WHAT YOU WILL DO: From the records below, extract only the lines running from the line with "What pixel coordinates" to the line with "Which region contains", both lines included, reproducing them exactly.

** START DATASET **

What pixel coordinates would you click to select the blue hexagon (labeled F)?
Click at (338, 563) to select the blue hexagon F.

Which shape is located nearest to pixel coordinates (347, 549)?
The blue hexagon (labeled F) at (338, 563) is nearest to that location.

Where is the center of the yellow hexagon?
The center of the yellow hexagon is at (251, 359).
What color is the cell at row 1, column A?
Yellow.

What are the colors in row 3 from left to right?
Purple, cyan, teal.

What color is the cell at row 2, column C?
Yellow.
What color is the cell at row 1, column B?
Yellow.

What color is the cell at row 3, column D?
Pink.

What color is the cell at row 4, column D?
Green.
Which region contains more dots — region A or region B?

** END DATASET **
** START DATASET **

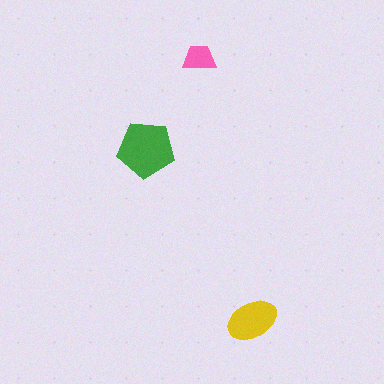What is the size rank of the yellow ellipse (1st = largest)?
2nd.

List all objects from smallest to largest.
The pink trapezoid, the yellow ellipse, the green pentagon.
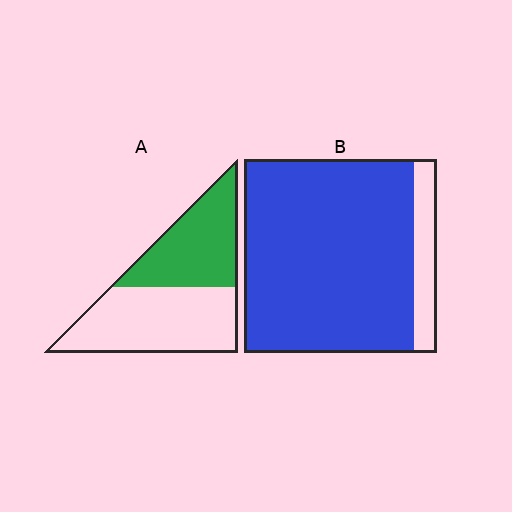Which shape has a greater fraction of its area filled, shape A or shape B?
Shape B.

** END DATASET **
** START DATASET **

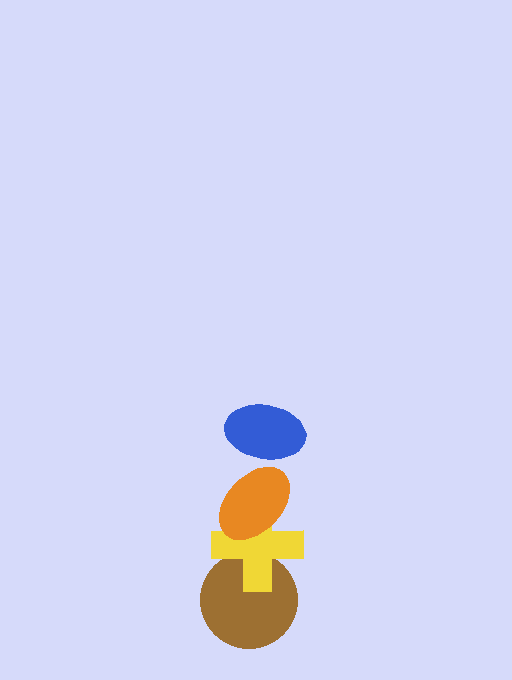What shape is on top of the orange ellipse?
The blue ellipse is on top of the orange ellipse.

** END DATASET **

REPLY:
What pixel coordinates would you click to select the blue hexagon (labeled F)?
Click at (338, 563) to select the blue hexagon F.

Which shape is located nearest to pixel coordinates (347, 549)?
The blue hexagon (labeled F) at (338, 563) is nearest to that location.

Where is the center of the yellow hexagon?
The center of the yellow hexagon is at (251, 359).
What color is the cell at row 1, column A?
Yellow.

What are the colors in row 3 from left to right?
Purple, cyan, teal.

What color is the cell at row 2, column C?
Yellow.
What color is the cell at row 1, column B?
Yellow.

What color is the cell at row 3, column D?
Pink.

What color is the cell at row 4, column D?
Green.
Which region contains more dots — region A or region B?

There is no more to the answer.